RECORDS TO PROCESS
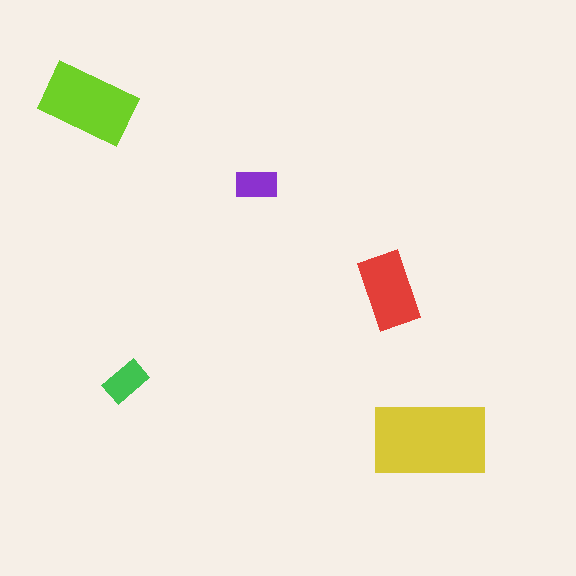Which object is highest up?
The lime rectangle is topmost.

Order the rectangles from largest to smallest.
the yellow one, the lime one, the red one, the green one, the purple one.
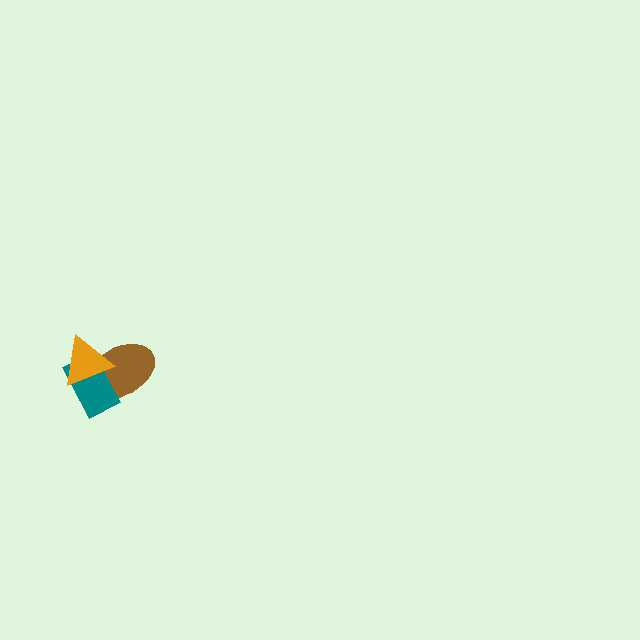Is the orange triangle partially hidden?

PROBLEM REQUIREMENTS
Can the entries above be repeated exactly, without their pictures?

THE REPLY
Which object is highest up?
The lime rectangle is topmost.

Order the rectangles from largest to smallest.
the yellow one, the lime one, the red one, the green one, the purple one.
Is the orange triangle partially hidden?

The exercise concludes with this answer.